**Your goal**
Retype, exactly and with nothing added, the lines from the one showing "Is the temperature above or below 40°C?" through the final line of the material. Omit pictures.

**Stored rows**
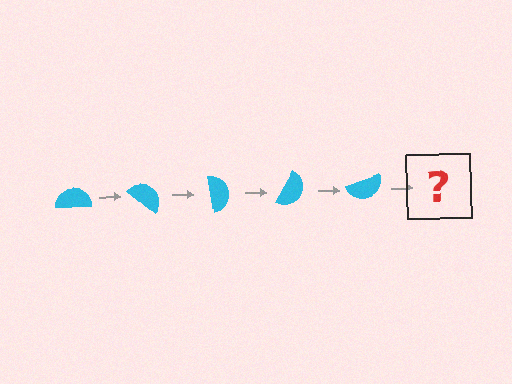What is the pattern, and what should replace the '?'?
The pattern is that the semicircle rotates 40 degrees clockwise each step. The '?' should be a cyan semicircle rotated 200 degrees clockwise.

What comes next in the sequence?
The next element should be a cyan semicircle rotated 200 degrees clockwise.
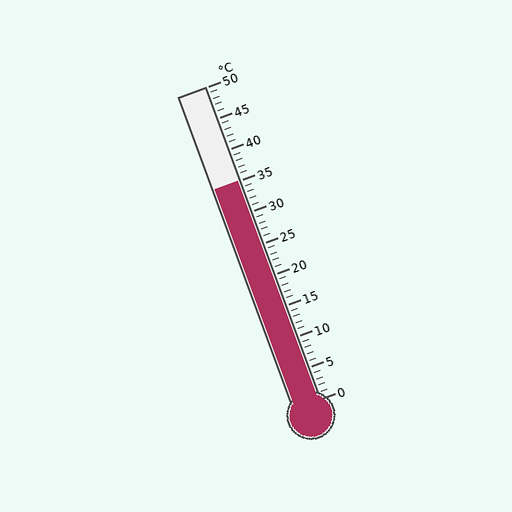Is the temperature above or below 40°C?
The temperature is below 40°C.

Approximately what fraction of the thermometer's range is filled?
The thermometer is filled to approximately 70% of its range.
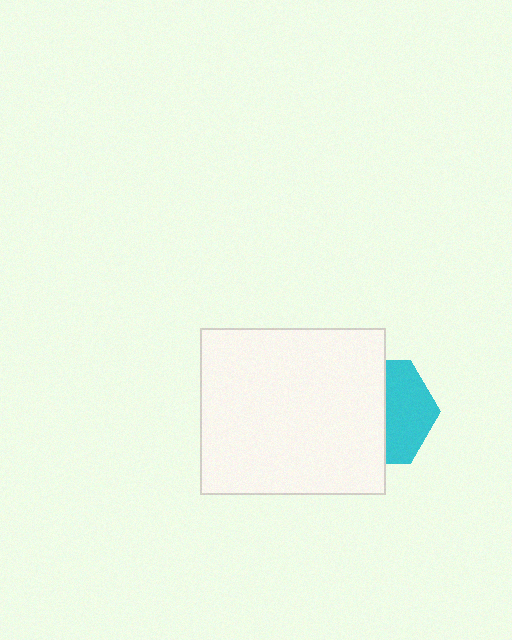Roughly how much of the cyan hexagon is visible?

**Output**
Is the temperature above or below 40°C?
The temperature is below 40°C.

Approximately what fraction of the thermometer's range is filled?
The thermometer is filled to approximately 70% of its range.
Roughly how much of the cyan hexagon is visible?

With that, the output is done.